[BEGIN LISTED ENTRIES]

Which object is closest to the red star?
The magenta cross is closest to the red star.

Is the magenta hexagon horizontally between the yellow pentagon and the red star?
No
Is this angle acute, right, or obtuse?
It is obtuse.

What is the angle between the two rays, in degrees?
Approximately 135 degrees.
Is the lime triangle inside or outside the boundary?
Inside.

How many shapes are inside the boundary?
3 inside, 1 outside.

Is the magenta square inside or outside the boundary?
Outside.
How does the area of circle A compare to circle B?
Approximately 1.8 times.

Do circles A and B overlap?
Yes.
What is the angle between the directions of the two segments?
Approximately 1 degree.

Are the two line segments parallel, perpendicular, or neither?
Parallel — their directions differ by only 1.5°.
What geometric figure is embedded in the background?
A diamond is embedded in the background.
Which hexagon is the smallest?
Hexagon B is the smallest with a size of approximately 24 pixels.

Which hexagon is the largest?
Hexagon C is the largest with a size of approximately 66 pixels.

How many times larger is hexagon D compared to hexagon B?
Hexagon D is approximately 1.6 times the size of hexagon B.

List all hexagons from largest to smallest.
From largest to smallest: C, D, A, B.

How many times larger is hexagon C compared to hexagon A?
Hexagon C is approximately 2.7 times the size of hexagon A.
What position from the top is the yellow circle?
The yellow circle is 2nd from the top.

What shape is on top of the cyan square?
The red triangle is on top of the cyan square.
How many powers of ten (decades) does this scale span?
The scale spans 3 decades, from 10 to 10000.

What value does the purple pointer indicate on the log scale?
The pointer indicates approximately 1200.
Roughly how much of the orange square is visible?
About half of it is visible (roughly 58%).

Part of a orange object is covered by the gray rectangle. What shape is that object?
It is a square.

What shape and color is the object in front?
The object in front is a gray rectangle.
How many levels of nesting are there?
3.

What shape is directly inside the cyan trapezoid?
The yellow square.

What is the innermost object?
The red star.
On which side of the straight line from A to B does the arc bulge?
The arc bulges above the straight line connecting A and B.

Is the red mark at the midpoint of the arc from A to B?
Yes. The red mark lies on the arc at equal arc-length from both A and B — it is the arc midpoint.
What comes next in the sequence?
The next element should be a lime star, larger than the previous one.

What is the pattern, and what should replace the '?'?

[END LISTED ENTRIES]

Find the line containing "Part of a orange", then output it and every line after it to the end of the data, exactly.

» **RESPONSE TO THE TASK**
Part of a orange object is covered by the gray rectangle. What shape is that object?
It is a square.

What shape and color is the object in front?
The object in front is a gray rectangle.
How many levels of nesting are there?
3.

What shape is directly inside the cyan trapezoid?
The yellow square.

What is the innermost object?
The red star.
On which side of the straight line from A to B does the arc bulge?
The arc bulges above the straight line connecting A and B.

Is the red mark at the midpoint of the arc from A to B?
Yes. The red mark lies on the arc at equal arc-length from both A and B — it is the arc midpoint.
What comes next in the sequence?
The next element should be a lime star, larger than the previous one.

What is the pattern, and what should replace the '?'?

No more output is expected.